## [Required task]
Every record must appear in your copy exactly as written, with no pictures.
★ ★ ★
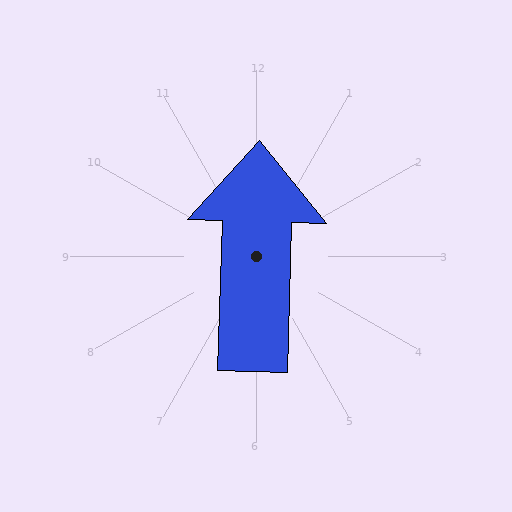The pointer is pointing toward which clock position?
Roughly 12 o'clock.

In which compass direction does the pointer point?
North.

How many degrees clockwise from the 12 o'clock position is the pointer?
Approximately 2 degrees.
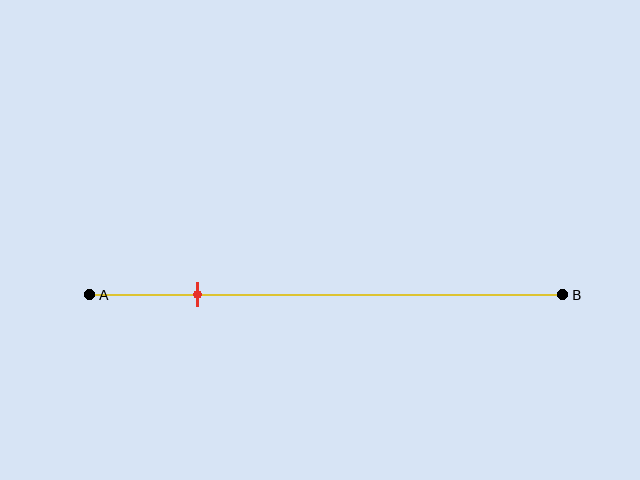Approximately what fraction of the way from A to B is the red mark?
The red mark is approximately 25% of the way from A to B.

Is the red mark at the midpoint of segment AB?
No, the mark is at about 25% from A, not at the 50% midpoint.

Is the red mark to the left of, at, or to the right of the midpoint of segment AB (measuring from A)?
The red mark is to the left of the midpoint of segment AB.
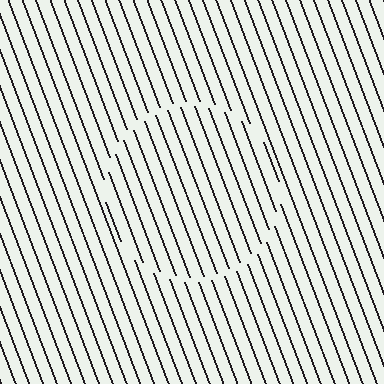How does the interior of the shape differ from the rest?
The interior of the shape contains the same grating, shifted by half a period — the contour is defined by the phase discontinuity where line-ends from the inner and outer gratings abut.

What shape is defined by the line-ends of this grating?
An illusory circle. The interior of the shape contains the same grating, shifted by half a period — the contour is defined by the phase discontinuity where line-ends from the inner and outer gratings abut.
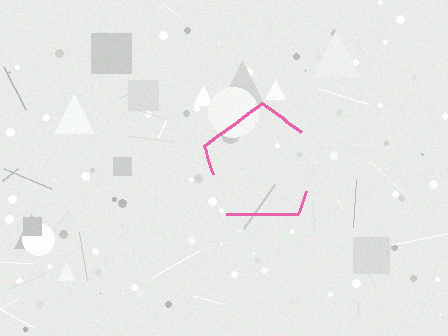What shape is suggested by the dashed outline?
The dashed outline suggests a pentagon.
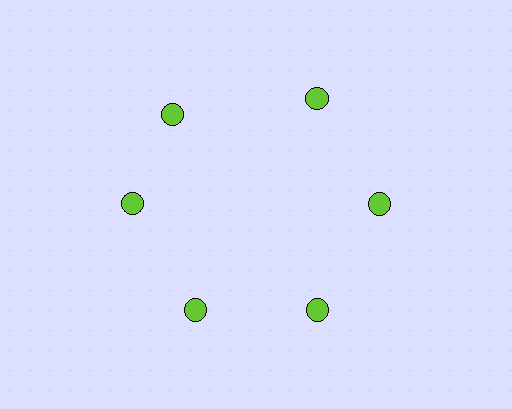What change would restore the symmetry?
The symmetry would be restored by rotating it back into even spacing with its neighbors so that all 6 circles sit at equal angles and equal distance from the center.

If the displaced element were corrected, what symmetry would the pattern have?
It would have 6-fold rotational symmetry — the pattern would map onto itself every 60 degrees.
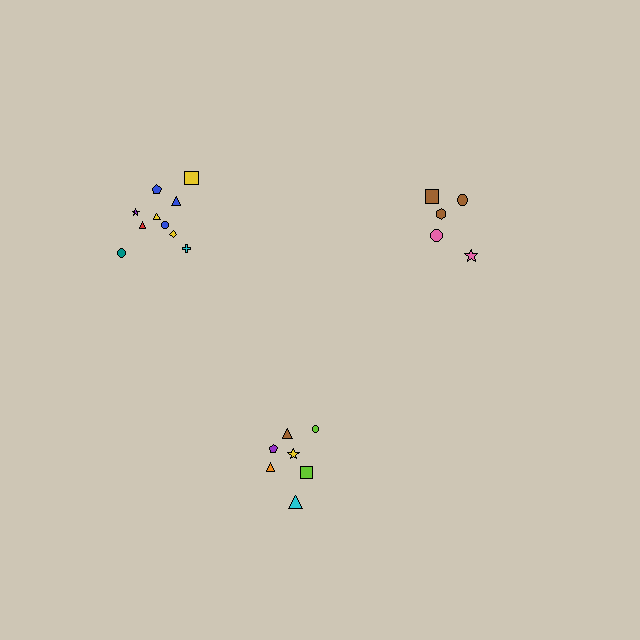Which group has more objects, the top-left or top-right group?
The top-left group.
★ ★ ★
## [Worked solution]
The pointer is pointing toward which clock position?
Roughly 12 o'clock.

In which compass direction does the pointer point?
North.

How many degrees clockwise from the 12 o'clock position is the pointer?
Approximately 2 degrees.
Approximately what fraction of the way from A to B is the red mark?
The red mark is approximately 25% of the way from A to B.

Is the red mark at the midpoint of segment AB?
No, the mark is at about 25% from A, not at the 50% midpoint.

Is the red mark to the left of, at, or to the right of the midpoint of segment AB (measuring from A)?
The red mark is to the left of the midpoint of segment AB.
How does the interior of the shape differ from the rest?
The interior of the shape contains the same grating, shifted by half a period — the contour is defined by the phase discontinuity where line-ends from the inner and outer gratings abut.

What shape is defined by the line-ends of this grating?
An illusory circle. The interior of the shape contains the same grating, shifted by half a period — the contour is defined by the phase discontinuity where line-ends from the inner and outer gratings abut.
What shape is suggested by the dashed outline?
The dashed outline suggests a pentagon.
What change would restore the symmetry?
The symmetry would be restored by rotating it back into even spacing with its neighbors so that all 6 circles sit at equal angles and equal distance from the center.

If the displaced element were corrected, what symmetry would the pattern have?
It would have 6-fold rotational symmetry — the pattern would map onto itself every 60 degrees.
Which group has more objects, the top-left or top-right group?
The top-left group.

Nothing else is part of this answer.